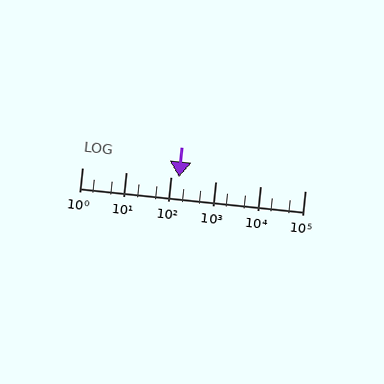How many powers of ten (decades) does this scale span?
The scale spans 5 decades, from 1 to 100000.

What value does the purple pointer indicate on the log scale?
The pointer indicates approximately 150.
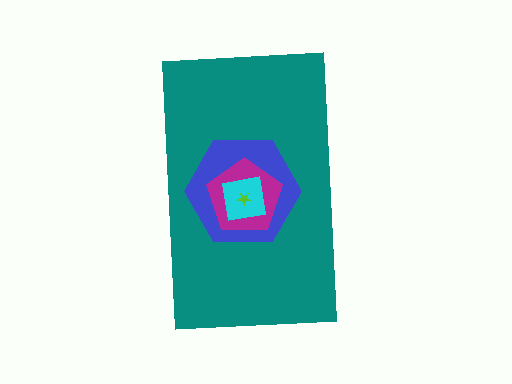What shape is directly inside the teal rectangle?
The blue hexagon.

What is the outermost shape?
The teal rectangle.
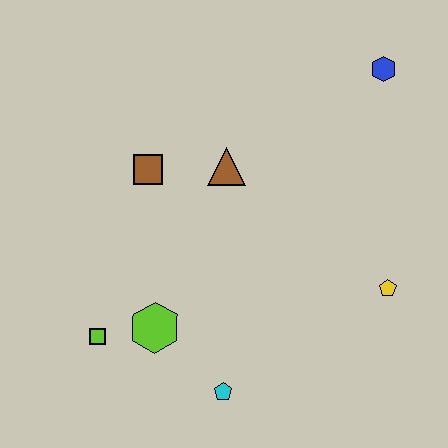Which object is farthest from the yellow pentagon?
The lime square is farthest from the yellow pentagon.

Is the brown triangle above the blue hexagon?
No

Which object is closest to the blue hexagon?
The brown triangle is closest to the blue hexagon.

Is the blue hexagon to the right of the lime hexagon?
Yes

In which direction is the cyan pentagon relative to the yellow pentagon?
The cyan pentagon is to the left of the yellow pentagon.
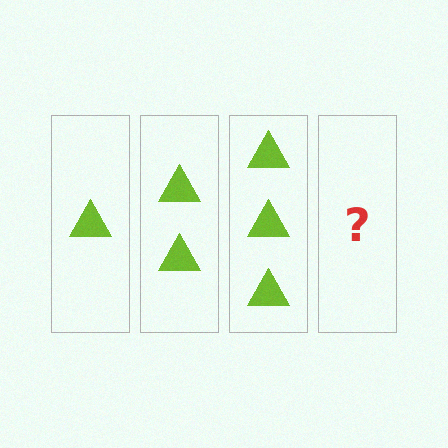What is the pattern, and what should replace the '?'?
The pattern is that each step adds one more triangle. The '?' should be 4 triangles.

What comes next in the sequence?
The next element should be 4 triangles.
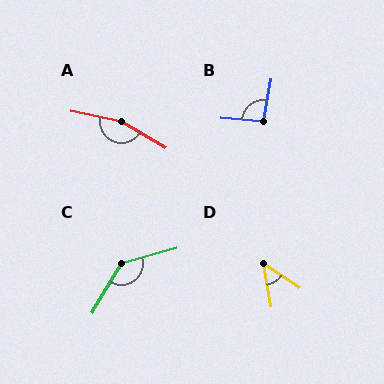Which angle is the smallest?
D, at approximately 46 degrees.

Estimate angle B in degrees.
Approximately 95 degrees.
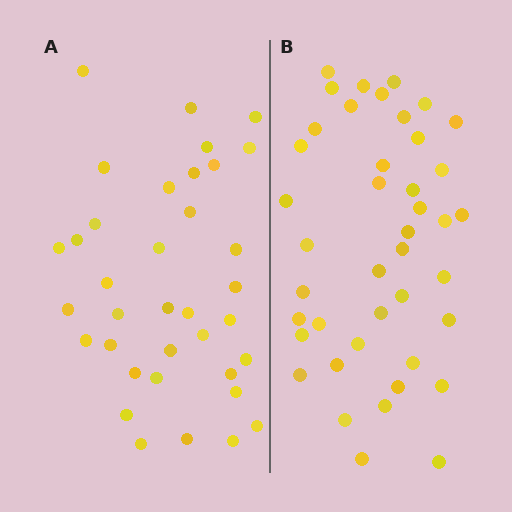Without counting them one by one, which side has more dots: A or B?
Region B (the right region) has more dots.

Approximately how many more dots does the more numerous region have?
Region B has about 6 more dots than region A.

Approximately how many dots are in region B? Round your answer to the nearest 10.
About 40 dots. (The exact count is 42, which rounds to 40.)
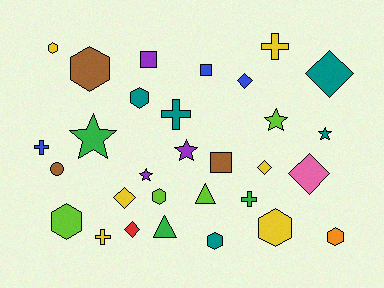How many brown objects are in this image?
There are 3 brown objects.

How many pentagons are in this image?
There are no pentagons.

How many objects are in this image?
There are 30 objects.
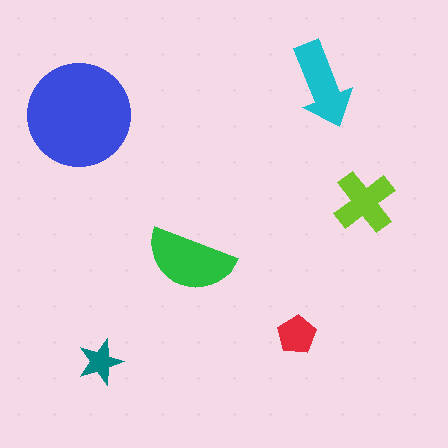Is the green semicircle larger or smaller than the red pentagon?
Larger.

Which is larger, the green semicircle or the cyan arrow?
The green semicircle.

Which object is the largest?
The blue circle.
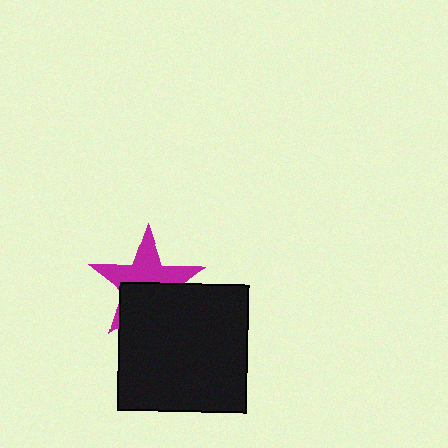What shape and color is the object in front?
The object in front is a black square.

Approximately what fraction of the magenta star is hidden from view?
Roughly 47% of the magenta star is hidden behind the black square.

--- Work to be completed ---
Beginning with the line that contains "Approximately what fraction", quote each line exactly through the last line of the entries above, and nothing beyond them.

--- Exercise output ---
Approximately what fraction of the magenta star is hidden from view?
Roughly 47% of the magenta star is hidden behind the black square.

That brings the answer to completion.